Copy the records below exactly, from the line containing "Approximately what percentage" through the last line, and leave out every picture.

============================================================

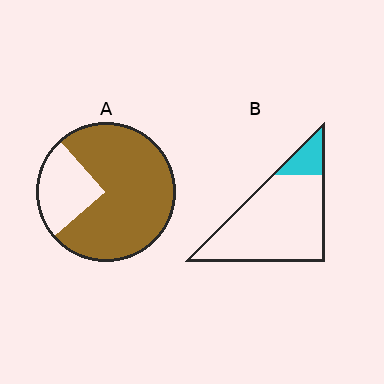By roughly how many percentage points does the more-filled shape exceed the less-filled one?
By roughly 60 percentage points (A over B).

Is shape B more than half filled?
No.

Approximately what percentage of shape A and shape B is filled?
A is approximately 75% and B is approximately 15%.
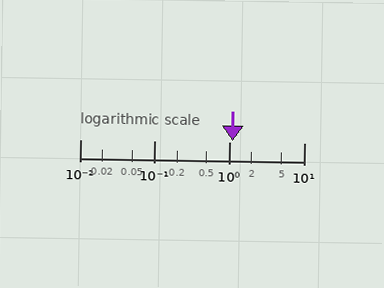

============================================================

**WRITTEN SOLUTION:**
Approximately what percentage of shape A and shape B is filled?
A is approximately 75% and B is approximately 15%.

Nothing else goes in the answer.